What is needed is an exact copy of the records, with the images left out.

Questions on shapes in pictures
——————

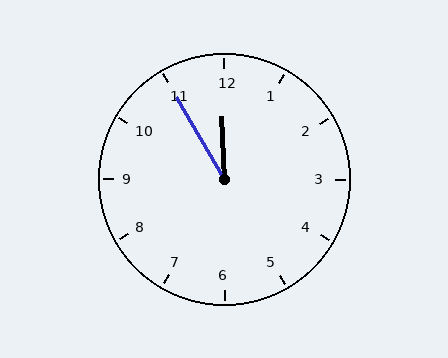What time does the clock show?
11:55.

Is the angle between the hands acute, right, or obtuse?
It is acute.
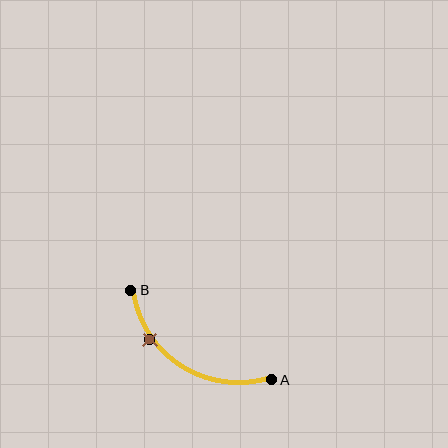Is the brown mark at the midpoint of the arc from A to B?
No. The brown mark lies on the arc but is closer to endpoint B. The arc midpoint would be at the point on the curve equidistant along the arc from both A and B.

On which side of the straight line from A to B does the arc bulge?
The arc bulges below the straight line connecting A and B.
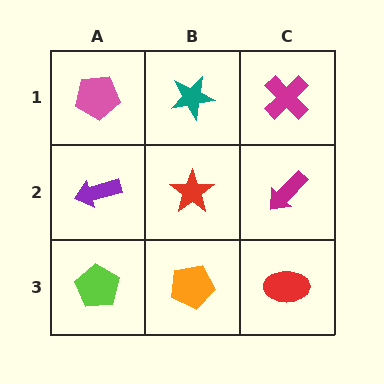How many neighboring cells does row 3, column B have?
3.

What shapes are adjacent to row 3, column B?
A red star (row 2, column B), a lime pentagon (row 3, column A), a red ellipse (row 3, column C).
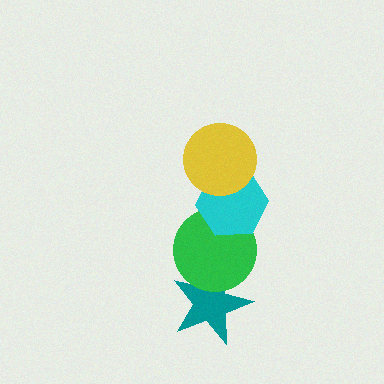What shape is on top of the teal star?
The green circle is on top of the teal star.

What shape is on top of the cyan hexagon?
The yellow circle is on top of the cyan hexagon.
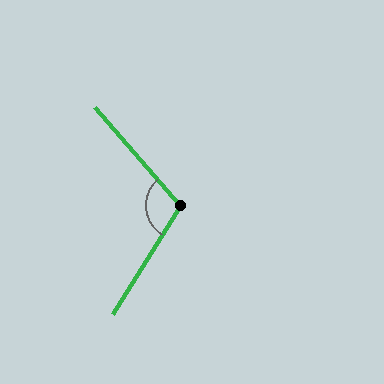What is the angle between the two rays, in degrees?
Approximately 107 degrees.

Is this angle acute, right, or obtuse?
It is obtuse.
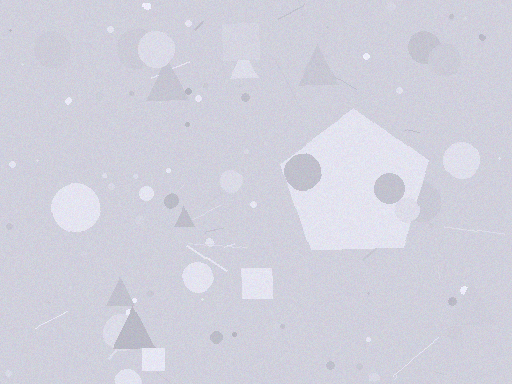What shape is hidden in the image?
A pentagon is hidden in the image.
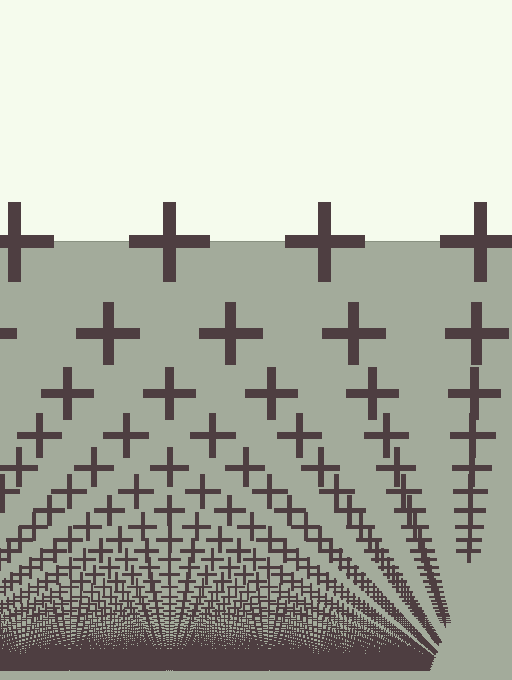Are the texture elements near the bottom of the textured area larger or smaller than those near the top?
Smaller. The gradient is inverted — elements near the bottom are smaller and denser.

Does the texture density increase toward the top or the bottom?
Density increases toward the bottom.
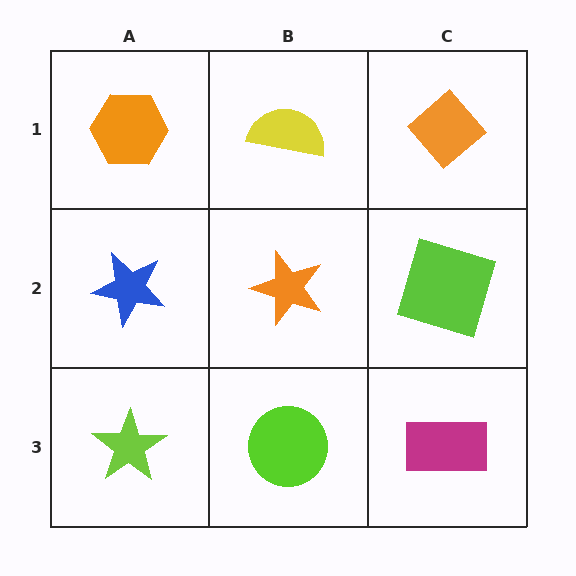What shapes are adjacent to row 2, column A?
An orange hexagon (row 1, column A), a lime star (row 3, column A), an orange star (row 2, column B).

——————

## TASK ANSWER
What time does the clock show?
11:55.

Is the angle between the hands acute, right, or obtuse?
It is acute.
Is the brown mark at the midpoint of the arc from A to B?
No. The brown mark lies on the arc but is closer to endpoint B. The arc midpoint would be at the point on the curve equidistant along the arc from both A and B.

On which side of the straight line from A to B does the arc bulge?
The arc bulges below the straight line connecting A and B.
How many neighboring cells does row 3, column B have?
3.

What shapes are adjacent to row 3, column B?
A red star (row 2, column B), a lime pentagon (row 3, column A), a red ellipse (row 3, column C).
What shape is on top of the teal star?
The green circle is on top of the teal star.

What shape is on top of the cyan hexagon?
The yellow circle is on top of the cyan hexagon.
What is the angle between the two rays, in degrees?
Approximately 107 degrees.

Is this angle acute, right, or obtuse?
It is obtuse.
What shape is hidden in the image?
A pentagon is hidden in the image.
Are the texture elements near the bottom of the textured area larger or smaller than those near the top?
Smaller. The gradient is inverted — elements near the bottom are smaller and denser.

Does the texture density increase toward the top or the bottom?
Density increases toward the bottom.
What shapes are adjacent to row 2, column A?
An orange hexagon (row 1, column A), a lime star (row 3, column A), an orange star (row 2, column B).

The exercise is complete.